**Exercise objective**:
All of the lines below are to be transcribed faithfully, with pictures excluded from the copy.
══ Provided data ══
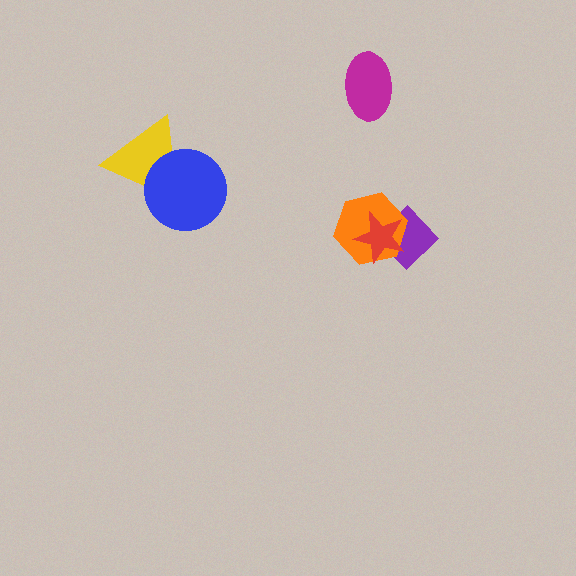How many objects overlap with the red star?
2 objects overlap with the red star.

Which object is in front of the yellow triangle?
The blue circle is in front of the yellow triangle.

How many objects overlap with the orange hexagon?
2 objects overlap with the orange hexagon.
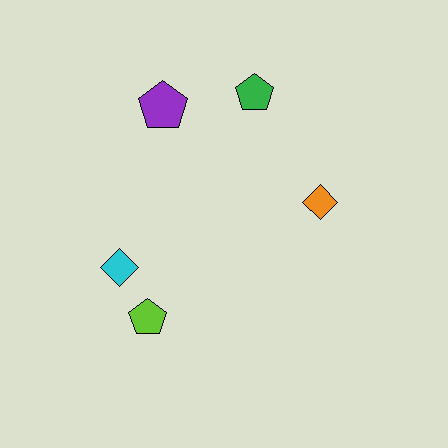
═══
**Exercise answer**:
How many objects overlap with the red star?
2 objects overlap with the red star.

Which object is in front of the yellow triangle?
The blue circle is in front of the yellow triangle.

How many objects overlap with the orange hexagon?
2 objects overlap with the orange hexagon.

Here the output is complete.